- **Records about drawn shapes**:
+ + +

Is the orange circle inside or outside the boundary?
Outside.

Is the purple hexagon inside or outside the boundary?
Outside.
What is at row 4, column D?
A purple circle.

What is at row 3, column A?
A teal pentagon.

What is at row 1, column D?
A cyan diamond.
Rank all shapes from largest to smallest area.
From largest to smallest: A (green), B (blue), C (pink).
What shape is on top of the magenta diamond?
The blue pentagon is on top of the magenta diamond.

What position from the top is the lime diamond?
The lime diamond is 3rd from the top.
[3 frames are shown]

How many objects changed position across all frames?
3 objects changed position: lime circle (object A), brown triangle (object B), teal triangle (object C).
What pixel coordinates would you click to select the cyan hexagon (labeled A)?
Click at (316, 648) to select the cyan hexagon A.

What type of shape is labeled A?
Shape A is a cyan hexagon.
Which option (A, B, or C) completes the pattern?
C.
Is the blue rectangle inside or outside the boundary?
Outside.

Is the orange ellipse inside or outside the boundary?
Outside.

+ + +

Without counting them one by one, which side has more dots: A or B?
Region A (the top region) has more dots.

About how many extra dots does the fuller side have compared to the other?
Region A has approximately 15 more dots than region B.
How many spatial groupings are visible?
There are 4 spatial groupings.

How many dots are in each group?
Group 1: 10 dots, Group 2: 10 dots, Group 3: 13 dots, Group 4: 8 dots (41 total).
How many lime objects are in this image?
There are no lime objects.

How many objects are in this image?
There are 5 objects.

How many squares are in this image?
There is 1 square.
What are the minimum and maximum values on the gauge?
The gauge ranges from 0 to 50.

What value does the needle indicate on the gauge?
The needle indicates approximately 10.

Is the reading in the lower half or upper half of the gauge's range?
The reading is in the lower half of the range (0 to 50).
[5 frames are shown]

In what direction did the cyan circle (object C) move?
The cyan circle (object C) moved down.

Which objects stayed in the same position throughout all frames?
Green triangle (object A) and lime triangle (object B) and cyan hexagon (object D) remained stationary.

+ + +

- **Short problem**: Look over the material above and show each line where "shown" appears.

- **Response to the exercise**:
[3 frames are shown]
[5 frames are shown]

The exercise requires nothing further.